— START OF Data section —

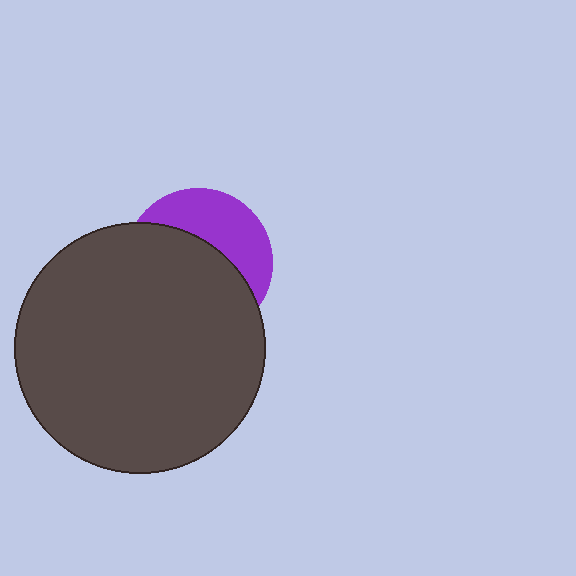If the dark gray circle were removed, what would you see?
You would see the complete purple circle.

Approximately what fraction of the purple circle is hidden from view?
Roughly 63% of the purple circle is hidden behind the dark gray circle.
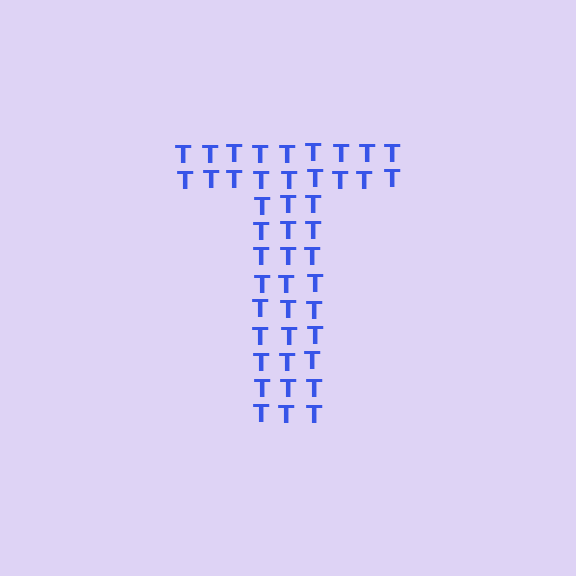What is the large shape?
The large shape is the letter T.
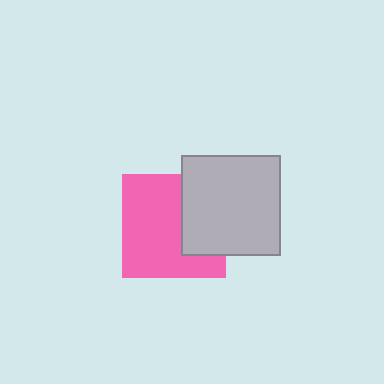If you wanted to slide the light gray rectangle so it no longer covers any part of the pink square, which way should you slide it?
Slide it right — that is the most direct way to separate the two shapes.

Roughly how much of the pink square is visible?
Most of it is visible (roughly 67%).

— END OF Data section —

■ Short problem ■
Reproduce the material in its entirety and word for word, without the pictures.

■ Exercise result ■
If the dark gray circle were removed, what would you see?
You would see the complete purple circle.

Approximately what fraction of the purple circle is hidden from view?
Roughly 63% of the purple circle is hidden behind the dark gray circle.
What is the large shape?
The large shape is the letter T.
If you wanted to slide the light gray rectangle so it no longer covers any part of the pink square, which way should you slide it?
Slide it right — that is the most direct way to separate the two shapes.

Roughly how much of the pink square is visible?
Most of it is visible (roughly 67%).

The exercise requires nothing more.